Reproduce each record exactly, leaving out no line.

* [INFORMATION SUPPLIED]:
□ □ □ □ □ □ □

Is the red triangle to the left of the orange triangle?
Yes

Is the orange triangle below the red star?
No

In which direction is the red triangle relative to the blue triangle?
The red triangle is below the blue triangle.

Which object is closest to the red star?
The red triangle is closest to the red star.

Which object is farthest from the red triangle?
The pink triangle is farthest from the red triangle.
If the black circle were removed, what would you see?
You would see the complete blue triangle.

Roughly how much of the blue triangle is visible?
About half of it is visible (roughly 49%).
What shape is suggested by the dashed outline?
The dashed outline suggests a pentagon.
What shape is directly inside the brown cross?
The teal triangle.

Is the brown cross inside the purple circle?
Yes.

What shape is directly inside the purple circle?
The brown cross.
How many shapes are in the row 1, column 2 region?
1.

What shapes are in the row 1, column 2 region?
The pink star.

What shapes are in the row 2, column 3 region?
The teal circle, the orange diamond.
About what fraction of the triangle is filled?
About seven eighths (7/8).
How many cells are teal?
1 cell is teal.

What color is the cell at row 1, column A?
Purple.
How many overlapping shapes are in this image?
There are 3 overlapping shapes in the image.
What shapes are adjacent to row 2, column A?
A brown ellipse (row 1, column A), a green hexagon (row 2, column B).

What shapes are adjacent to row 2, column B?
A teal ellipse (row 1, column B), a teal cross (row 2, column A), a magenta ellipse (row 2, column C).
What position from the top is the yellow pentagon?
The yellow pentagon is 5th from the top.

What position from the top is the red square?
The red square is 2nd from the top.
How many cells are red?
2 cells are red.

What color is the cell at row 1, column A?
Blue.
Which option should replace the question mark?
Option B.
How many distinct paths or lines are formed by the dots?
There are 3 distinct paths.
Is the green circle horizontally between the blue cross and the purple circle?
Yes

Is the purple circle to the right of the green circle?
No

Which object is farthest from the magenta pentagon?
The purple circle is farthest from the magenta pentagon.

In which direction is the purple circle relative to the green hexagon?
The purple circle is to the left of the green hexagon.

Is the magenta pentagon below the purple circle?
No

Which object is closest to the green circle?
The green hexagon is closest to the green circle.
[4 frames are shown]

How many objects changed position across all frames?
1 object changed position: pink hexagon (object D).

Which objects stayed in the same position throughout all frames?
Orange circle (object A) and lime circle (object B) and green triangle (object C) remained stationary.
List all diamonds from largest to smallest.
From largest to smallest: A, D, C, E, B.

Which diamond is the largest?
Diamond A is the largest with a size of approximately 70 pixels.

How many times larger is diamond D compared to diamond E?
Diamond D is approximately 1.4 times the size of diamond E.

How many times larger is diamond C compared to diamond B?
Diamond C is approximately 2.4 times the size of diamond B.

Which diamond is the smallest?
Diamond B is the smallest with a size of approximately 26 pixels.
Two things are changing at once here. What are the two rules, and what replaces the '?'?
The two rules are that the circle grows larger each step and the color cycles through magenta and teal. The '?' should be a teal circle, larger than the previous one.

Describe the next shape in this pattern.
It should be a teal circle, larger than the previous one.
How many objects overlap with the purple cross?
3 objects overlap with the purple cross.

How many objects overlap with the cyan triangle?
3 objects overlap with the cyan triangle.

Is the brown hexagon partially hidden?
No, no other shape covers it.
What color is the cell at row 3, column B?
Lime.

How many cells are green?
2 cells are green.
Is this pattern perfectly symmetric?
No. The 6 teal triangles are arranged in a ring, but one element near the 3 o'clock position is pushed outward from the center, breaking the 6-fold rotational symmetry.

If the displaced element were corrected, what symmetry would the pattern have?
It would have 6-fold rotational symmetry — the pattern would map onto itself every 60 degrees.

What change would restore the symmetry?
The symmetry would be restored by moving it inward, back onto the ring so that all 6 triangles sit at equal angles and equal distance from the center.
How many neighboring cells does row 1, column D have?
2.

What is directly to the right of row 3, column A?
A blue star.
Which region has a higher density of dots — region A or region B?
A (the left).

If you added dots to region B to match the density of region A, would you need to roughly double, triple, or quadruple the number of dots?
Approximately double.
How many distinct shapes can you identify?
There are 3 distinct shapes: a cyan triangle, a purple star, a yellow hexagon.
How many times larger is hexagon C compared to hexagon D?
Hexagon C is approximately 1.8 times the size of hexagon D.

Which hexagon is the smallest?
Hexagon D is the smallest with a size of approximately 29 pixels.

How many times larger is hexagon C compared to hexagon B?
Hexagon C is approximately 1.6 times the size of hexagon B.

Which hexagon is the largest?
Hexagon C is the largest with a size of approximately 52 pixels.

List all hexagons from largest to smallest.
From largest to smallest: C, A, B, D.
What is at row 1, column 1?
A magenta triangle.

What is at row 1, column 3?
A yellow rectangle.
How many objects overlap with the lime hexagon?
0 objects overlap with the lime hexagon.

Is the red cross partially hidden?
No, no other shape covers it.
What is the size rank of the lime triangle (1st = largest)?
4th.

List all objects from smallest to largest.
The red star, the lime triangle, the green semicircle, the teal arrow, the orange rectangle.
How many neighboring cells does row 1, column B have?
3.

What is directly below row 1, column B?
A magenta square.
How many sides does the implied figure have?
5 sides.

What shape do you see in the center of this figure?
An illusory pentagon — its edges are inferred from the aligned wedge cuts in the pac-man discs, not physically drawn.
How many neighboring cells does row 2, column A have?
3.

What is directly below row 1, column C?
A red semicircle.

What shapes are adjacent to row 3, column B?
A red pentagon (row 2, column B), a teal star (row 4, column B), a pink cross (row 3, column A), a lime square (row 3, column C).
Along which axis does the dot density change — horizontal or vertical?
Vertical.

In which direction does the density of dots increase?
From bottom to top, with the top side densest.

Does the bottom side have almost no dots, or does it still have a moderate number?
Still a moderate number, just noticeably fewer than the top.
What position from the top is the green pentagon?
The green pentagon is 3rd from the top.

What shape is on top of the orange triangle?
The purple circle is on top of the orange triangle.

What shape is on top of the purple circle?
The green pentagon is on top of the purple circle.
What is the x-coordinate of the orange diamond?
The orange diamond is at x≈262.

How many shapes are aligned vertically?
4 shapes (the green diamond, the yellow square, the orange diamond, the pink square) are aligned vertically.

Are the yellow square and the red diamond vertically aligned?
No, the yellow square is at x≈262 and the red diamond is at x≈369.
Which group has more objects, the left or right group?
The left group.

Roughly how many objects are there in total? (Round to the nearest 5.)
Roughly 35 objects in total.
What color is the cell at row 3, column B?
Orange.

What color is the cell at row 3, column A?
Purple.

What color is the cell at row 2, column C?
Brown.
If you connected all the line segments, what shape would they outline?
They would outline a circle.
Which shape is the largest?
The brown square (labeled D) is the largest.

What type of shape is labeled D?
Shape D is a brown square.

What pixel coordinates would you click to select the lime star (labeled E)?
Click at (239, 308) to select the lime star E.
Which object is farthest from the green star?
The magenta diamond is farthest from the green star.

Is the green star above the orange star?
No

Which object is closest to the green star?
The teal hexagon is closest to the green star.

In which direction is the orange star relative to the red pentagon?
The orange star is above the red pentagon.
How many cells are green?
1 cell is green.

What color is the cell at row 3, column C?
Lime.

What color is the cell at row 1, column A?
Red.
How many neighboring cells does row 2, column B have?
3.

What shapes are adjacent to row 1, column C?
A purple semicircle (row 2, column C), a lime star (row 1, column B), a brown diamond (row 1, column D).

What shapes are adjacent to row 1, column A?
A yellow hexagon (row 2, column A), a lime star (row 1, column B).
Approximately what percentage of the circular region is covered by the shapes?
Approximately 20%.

□ □ □ □ □ □ □

* [EXPECTED OUTPUT]:
Is the red triangle to the left of the orange triangle?
Yes

Is the orange triangle below the red star?
No

In which direction is the red triangle relative to the blue triangle?
The red triangle is below the blue triangle.

Which object is closest to the red star?
The red triangle is closest to the red star.

Which object is farthest from the red triangle?
The pink triangle is farthest from the red triangle.
If the black circle were removed, what would you see?
You would see the complete blue triangle.

Roughly how much of the blue triangle is visible?
About half of it is visible (roughly 49%).
What shape is suggested by the dashed outline?
The dashed outline suggests a pentagon.
What shape is directly inside the brown cross?
The teal triangle.

Is the brown cross inside the purple circle?
Yes.

What shape is directly inside the purple circle?
The brown cross.
How many shapes are in the row 1, column 2 region?
1.

What shapes are in the row 1, column 2 region?
The pink star.

What shapes are in the row 2, column 3 region?
The teal circle, the orange diamond.
About what fraction of the triangle is filled?
About seven eighths (7/8).
How many cells are teal?
1 cell is teal.

What color is the cell at row 1, column A?
Purple.
How many overlapping shapes are in this image?
There are 3 overlapping shapes in the image.
What shapes are adjacent to row 2, column A?
A brown ellipse (row 1, column A), a green hexagon (row 2, column B).

What shapes are adjacent to row 2, column B?
A teal ellipse (row 1, column B), a teal cross (row 2, column A), a magenta ellipse (row 2, column C).
What position from the top is the yellow pentagon?
The yellow pentagon is 5th from the top.

What position from the top is the red square?
The red square is 2nd from the top.
How many cells are red?
2 cells are red.

What color is the cell at row 1, column A?
Blue.
Which option should replace the question mark?
Option B.
How many distinct paths or lines are formed by the dots?
There are 3 distinct paths.
Is the green circle horizontally between the blue cross and the purple circle?
Yes

Is the purple circle to the right of the green circle?
No

Which object is farthest from the magenta pentagon?
The purple circle is farthest from the magenta pentagon.

In which direction is the purple circle relative to the green hexagon?
The purple circle is to the left of the green hexagon.

Is the magenta pentagon below the purple circle?
No

Which object is closest to the green circle?
The green hexagon is closest to the green circle.
[4 frames are shown]

How many objects changed position across all frames?
1 object changed position: pink hexagon (object D).

Which objects stayed in the same position throughout all frames?
Orange circle (object A) and lime circle (object B) and green triangle (object C) remained stationary.
List all diamonds from largest to smallest.
From largest to smallest: A, D, C, E, B.

Which diamond is the largest?
Diamond A is the largest with a size of approximately 70 pixels.

How many times larger is diamond D compared to diamond E?
Diamond D is approximately 1.4 times the size of diamond E.

How many times larger is diamond C compared to diamond B?
Diamond C is approximately 2.4 times the size of diamond B.

Which diamond is the smallest?
Diamond B is the smallest with a size of approximately 26 pixels.
Two things are changing at once here. What are the two rules, and what replaces the '?'?
The two rules are that the circle grows larger each step and the color cycles through magenta and teal. The '?' should be a teal circle, larger than the previous one.

Describe the next shape in this pattern.
It should be a teal circle, larger than the previous one.
How many objects overlap with the purple cross?
3 objects overlap with the purple cross.

How many objects overlap with the cyan triangle?
3 objects overlap with the cyan triangle.

Is the brown hexagon partially hidden?
No, no other shape covers it.
What color is the cell at row 3, column B?
Lime.

How many cells are green?
2 cells are green.
Is this pattern perfectly symmetric?
No. The 6 teal triangles are arranged in a ring, but one element near the 3 o'clock position is pushed outward from the center, breaking the 6-fold rotational symmetry.

If the displaced element were corrected, what symmetry would the pattern have?
It would have 6-fold rotational symmetry — the pattern would map onto itself every 60 degrees.

What change would restore the symmetry?
The symmetry would be restored by moving it inward, back onto the ring so that all 6 triangles sit at equal angles and equal distance from the center.
How many neighboring cells does row 1, column D have?
2.

What is directly to the right of row 3, column A?
A blue star.
Which region has a higher density of dots — region A or region B?
A (the left).

If you added dots to region B to match the density of region A, would you need to roughly double, triple, or quadruple the number of dots?
Approximately double.
How many distinct shapes can you identify?
There are 3 distinct shapes: a cyan triangle, a purple star, a yellow hexagon.
How many times larger is hexagon C compared to hexagon D?
Hexagon C is approximately 1.8 times the size of hexagon D.

Which hexagon is the smallest?
Hexagon D is the smallest with a size of approximately 29 pixels.

How many times larger is hexagon C compared to hexagon B?
Hexagon C is approximately 1.6 times the size of hexagon B.

Which hexagon is the largest?
Hexagon C is the largest with a size of approximately 52 pixels.

List all hexagons from largest to smallest.
From largest to smallest: C, A, B, D.
What is at row 1, column 1?
A magenta triangle.

What is at row 1, column 3?
A yellow rectangle.
How many objects overlap with the lime hexagon?
0 objects overlap with the lime hexagon.

Is the red cross partially hidden?
No, no other shape covers it.
What is the size rank of the lime triangle (1st = largest)?
4th.

List all objects from smallest to largest.
The red star, the lime triangle, the green semicircle, the teal arrow, the orange rectangle.
How many neighboring cells does row 1, column B have?
3.

What is directly below row 1, column B?
A magenta square.
How many sides does the implied figure have?
5 sides.

What shape do you see in the center of this figure?
An illusory pentagon — its edges are inferred from the aligned wedge cuts in the pac-man discs, not physically drawn.
How many neighboring cells does row 2, column A have?
3.

What is directly below row 1, column C?
A red semicircle.

What shapes are adjacent to row 3, column B?
A red pentagon (row 2, column B), a teal star (row 4, column B), a pink cross (row 3, column A), a lime square (row 3, column C).
Along which axis does the dot density change — horizontal or vertical?
Vertical.

In which direction does the density of dots increase?
From bottom to top, with the top side densest.

Does the bottom side have almost no dots, or does it still have a moderate number?
Still a moderate number, just noticeably fewer than the top.
What position from the top is the green pentagon?
The green pentagon is 3rd from the top.

What shape is on top of the orange triangle?
The purple circle is on top of the orange triangle.

What shape is on top of the purple circle?
The green pentagon is on top of the purple circle.
What is the x-coordinate of the orange diamond?
The orange diamond is at x≈262.

How many shapes are aligned vertically?
4 shapes (the green diamond, the yellow square, the orange diamond, the pink square) are aligned vertically.

Are the yellow square and the red diamond vertically aligned?
No, the yellow square is at x≈262 and the red diamond is at x≈369.
Which group has more objects, the left or right group?
The left group.

Roughly how many objects are there in total? (Round to the nearest 5.)
Roughly 35 objects in total.
What color is the cell at row 3, column B?
Orange.

What color is the cell at row 3, column A?
Purple.

What color is the cell at row 2, column C?
Brown.
If you connected all the line segments, what shape would they outline?
They would outline a circle.
Which shape is the largest?
The brown square (labeled D) is the largest.

What type of shape is labeled D?
Shape D is a brown square.

What pixel coordinates would you click to select the lime star (labeled E)?
Click at (239, 308) to select the lime star E.
Which object is farthest from the green star?
The magenta diamond is farthest from the green star.

Is the green star above the orange star?
No

Which object is closest to the green star?
The teal hexagon is closest to the green star.

In which direction is the orange star relative to the red pentagon?
The orange star is above the red pentagon.
How many cells are green?
1 cell is green.

What color is the cell at row 3, column C?
Lime.

What color is the cell at row 1, column A?
Red.
How many neighboring cells does row 2, column B have?
3.

What shapes are adjacent to row 1, column C?
A purple semicircle (row 2, column C), a lime star (row 1, column B), a brown diamond (row 1, column D).

What shapes are adjacent to row 1, column A?
A yellow hexagon (row 2, column A), a lime star (row 1, column B).
Approximately what percentage of the circular region is covered by the shapes?
Approximately 20%.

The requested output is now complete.